Below are some records; repeat them all exactly, minus the pictures.

# start of RECORDS PROVIDED

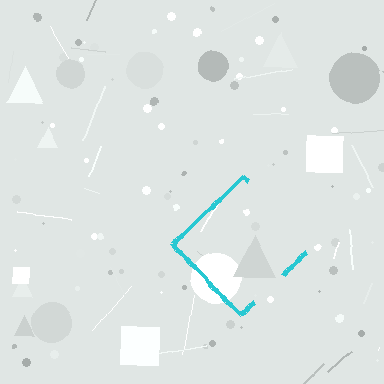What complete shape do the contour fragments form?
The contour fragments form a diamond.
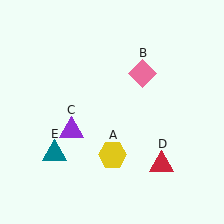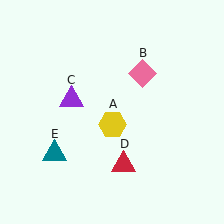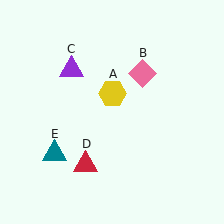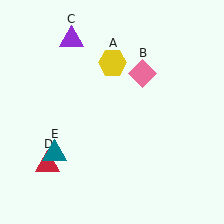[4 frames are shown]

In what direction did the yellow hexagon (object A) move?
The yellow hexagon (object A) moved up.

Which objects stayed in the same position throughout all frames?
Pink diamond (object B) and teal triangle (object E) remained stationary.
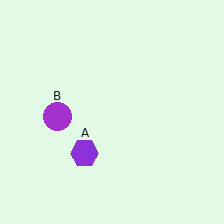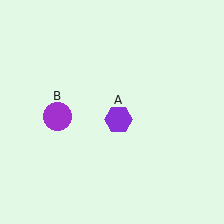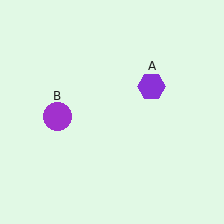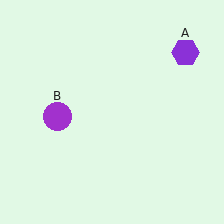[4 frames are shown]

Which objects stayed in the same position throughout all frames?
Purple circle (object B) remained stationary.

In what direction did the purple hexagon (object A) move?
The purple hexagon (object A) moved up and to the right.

# end of RECORDS PROVIDED

▸ **RESPONSE TO THIS TASK**
What complete shape do the contour fragments form?
The contour fragments form a diamond.
[4 frames are shown]

In what direction did the yellow hexagon (object A) move?
The yellow hexagon (object A) moved up.

Which objects stayed in the same position throughout all frames?
Pink diamond (object B) and teal triangle (object E) remained stationary.
[4 frames are shown]

Which objects stayed in the same position throughout all frames?
Purple circle (object B) remained stationary.

In what direction did the purple hexagon (object A) move?
The purple hexagon (object A) moved up and to the right.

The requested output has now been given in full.